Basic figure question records

=======

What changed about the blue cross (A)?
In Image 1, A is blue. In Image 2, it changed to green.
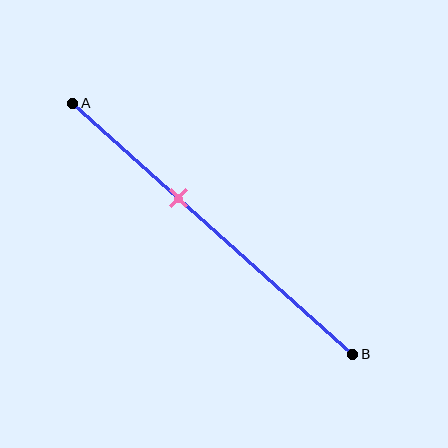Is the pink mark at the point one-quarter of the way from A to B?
No, the mark is at about 40% from A, not at the 25% one-quarter point.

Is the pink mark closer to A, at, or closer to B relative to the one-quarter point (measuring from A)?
The pink mark is closer to point B than the one-quarter point of segment AB.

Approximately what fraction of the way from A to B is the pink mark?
The pink mark is approximately 40% of the way from A to B.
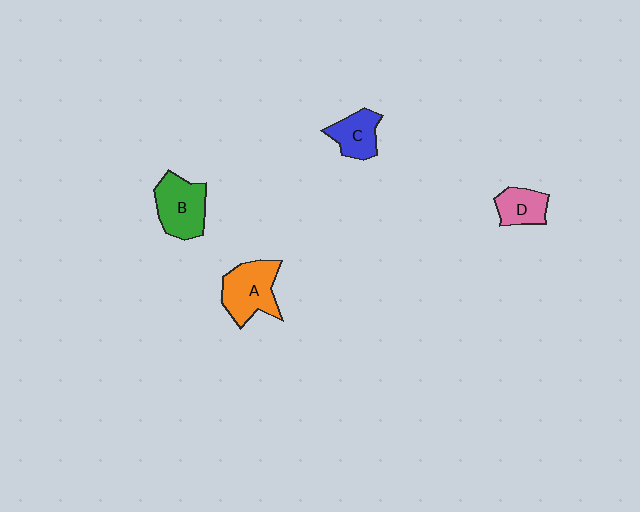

=======

**Aim of the task**
Would you return the records exactly as written, minus any image?

**Solved problem**
What changed about the blue cross (A)?
In Image 1, A is blue. In Image 2, it changed to green.
Is the pink mark at the point one-quarter of the way from A to B?
No, the mark is at about 40% from A, not at the 25% one-quarter point.

Is the pink mark closer to A, at, or closer to B relative to the one-quarter point (measuring from A)?
The pink mark is closer to point B than the one-quarter point of segment AB.

Approximately what fraction of the way from A to B is the pink mark?
The pink mark is approximately 40% of the way from A to B.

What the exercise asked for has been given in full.